— Start EXTRACTED MATERIAL —

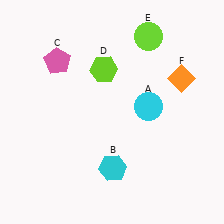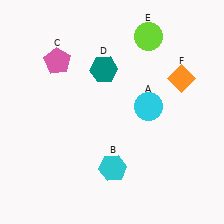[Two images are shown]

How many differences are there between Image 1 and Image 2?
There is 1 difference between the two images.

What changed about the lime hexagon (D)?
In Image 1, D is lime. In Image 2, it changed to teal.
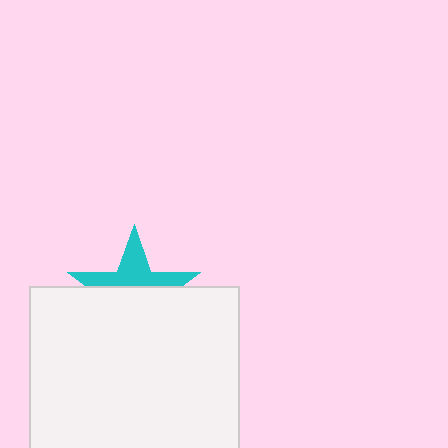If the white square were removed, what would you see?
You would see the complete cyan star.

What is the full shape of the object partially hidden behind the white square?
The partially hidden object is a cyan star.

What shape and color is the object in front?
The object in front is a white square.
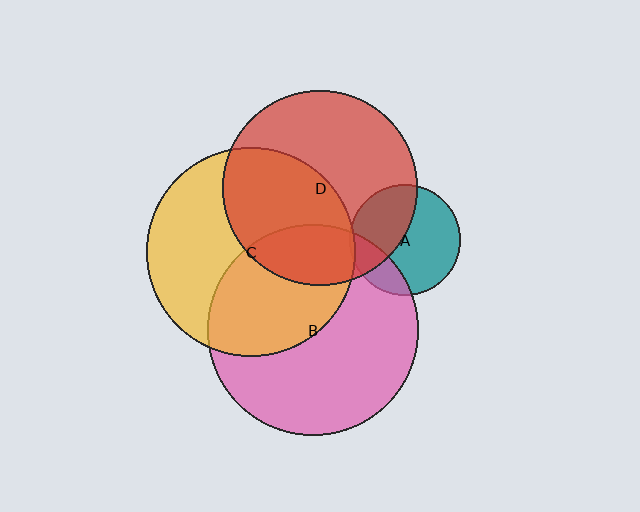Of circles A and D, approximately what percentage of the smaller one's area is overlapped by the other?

— End EXTRACTED MATERIAL —

# STATED EXERCISE
Begin with the line containing "What is the" and end with the final line of the data, printing those lines exactly and only; pictures are left out.

# RESPONSE
What is the full shape of the object partially hidden behind the white square?
The partially hidden object is a cyan star.

What shape and color is the object in front?
The object in front is a white square.
Of circles A and D, approximately what percentage of the smaller one's area is overlapped by the other?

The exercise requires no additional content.